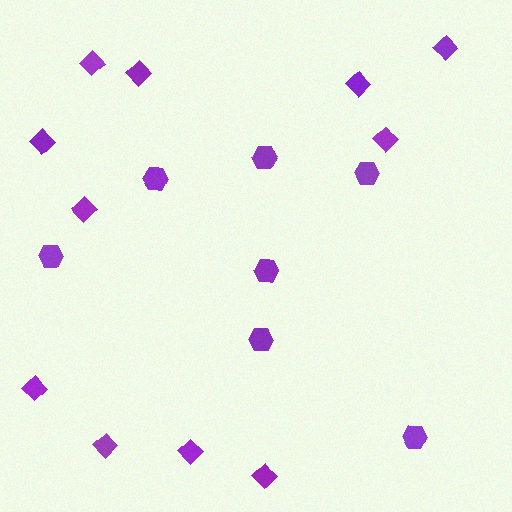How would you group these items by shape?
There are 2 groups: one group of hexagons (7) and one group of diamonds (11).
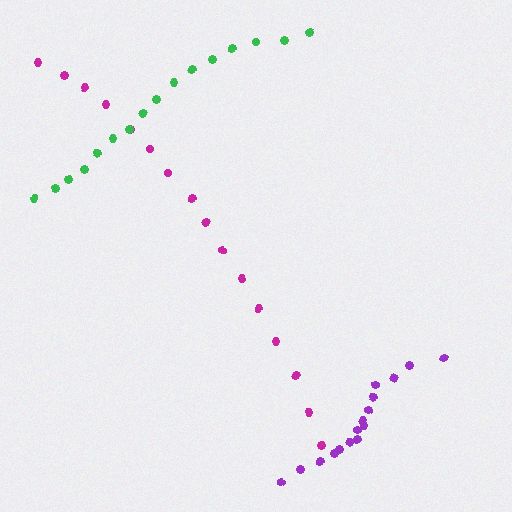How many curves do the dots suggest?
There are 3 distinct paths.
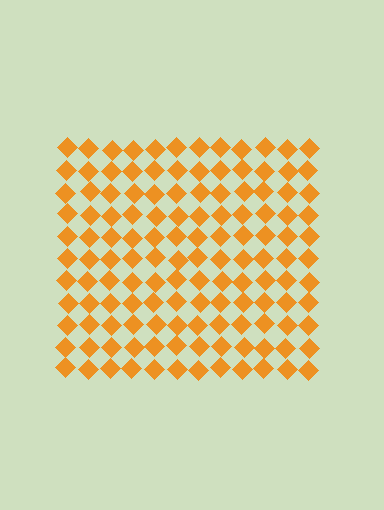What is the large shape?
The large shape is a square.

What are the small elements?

-- Work required --
Pictures in the records should not appear in your copy, but everything else must be transcribed exactly.

-- Full answer --
How would you group these items by shape?
There are 2 groups: one group of hexagons (7) and one group of diamonds (11).
How many curves do the dots suggest?
There are 3 distinct paths.
What is the large shape?
The large shape is a square.

What are the small elements?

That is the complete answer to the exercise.